* **GIVEN INSTRUCTION**:
Without pictures, repeat exactly the lines from the one containing "Which object is closest to the green square?" through the end of the entries.

* **RECORD SET**:
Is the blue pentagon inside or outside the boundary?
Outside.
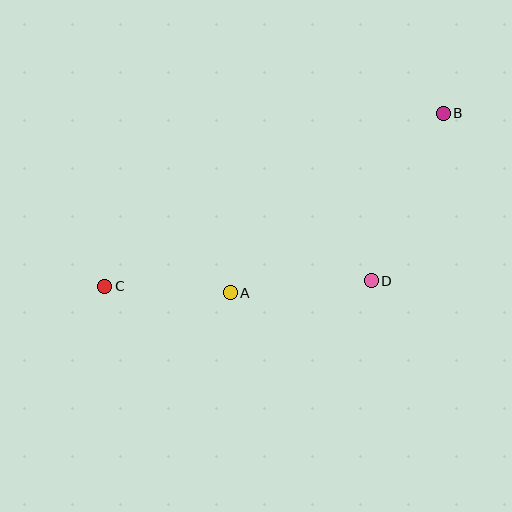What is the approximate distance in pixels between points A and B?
The distance between A and B is approximately 279 pixels.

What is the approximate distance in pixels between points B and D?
The distance between B and D is approximately 182 pixels.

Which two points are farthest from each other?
Points B and C are farthest from each other.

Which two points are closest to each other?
Points A and C are closest to each other.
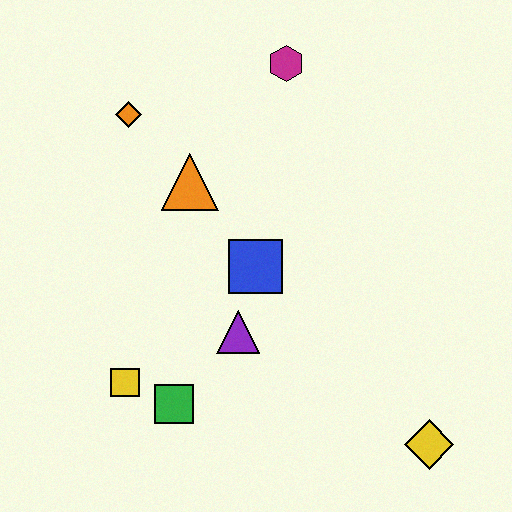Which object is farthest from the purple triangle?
The magenta hexagon is farthest from the purple triangle.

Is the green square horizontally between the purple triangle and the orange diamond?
Yes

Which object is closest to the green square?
The yellow square is closest to the green square.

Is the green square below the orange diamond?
Yes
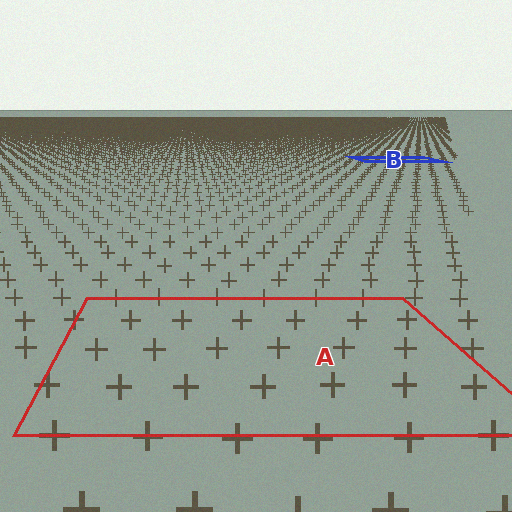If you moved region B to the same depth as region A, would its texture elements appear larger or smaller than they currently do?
They would appear larger. At a closer depth, the same texture elements are projected at a bigger on-screen size.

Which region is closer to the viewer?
Region A is closer. The texture elements there are larger and more spread out.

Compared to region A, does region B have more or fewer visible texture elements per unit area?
Region B has more texture elements per unit area — they are packed more densely because it is farther away.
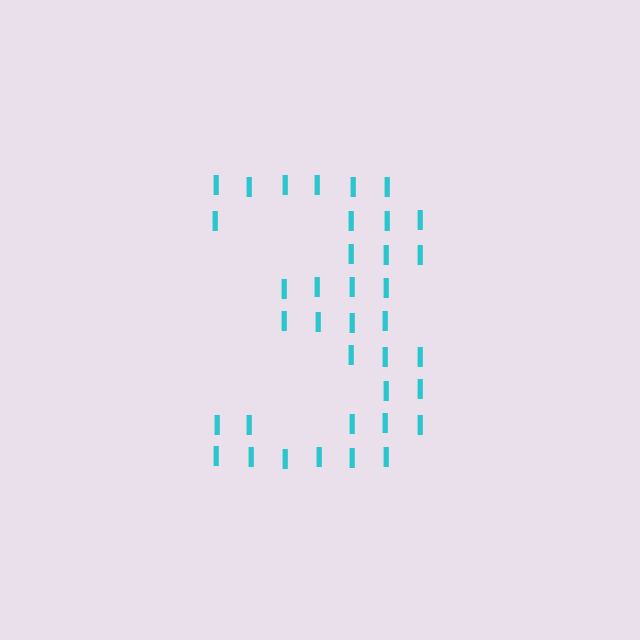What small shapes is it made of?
It is made of small letter I's.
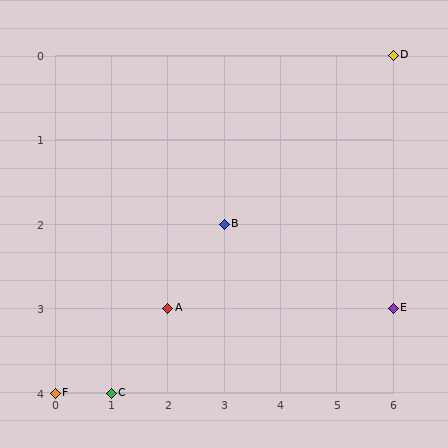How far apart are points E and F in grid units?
Points E and F are 6 columns and 1 row apart (about 6.1 grid units diagonally).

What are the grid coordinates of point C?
Point C is at grid coordinates (1, 4).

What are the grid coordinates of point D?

* **EXERCISE OUTPUT**:
Which object is closest to the green square?
The yellow square is closest to the green square.

Is the green square below the orange diamond?
Yes
If you moved region B to the same depth as region A, would its texture elements appear larger or smaller than they currently do?
They would appear larger. At a closer depth, the same texture elements are projected at a bigger on-screen size.

Which region is closer to the viewer?
Region A is closer. The texture elements there are larger and more spread out.

Compared to region A, does region B have more or fewer visible texture elements per unit area?
Region B has more texture elements per unit area — they are packed more densely because it is farther away.
What small shapes is it made of?
It is made of small letter I's.
How far apart are points E and F in grid units?
Points E and F are 6 columns and 1 row apart (about 6.1 grid units diagonally).

What are the grid coordinates of point C?
Point C is at grid coordinates (1, 4).

What are the grid coordinates of point D?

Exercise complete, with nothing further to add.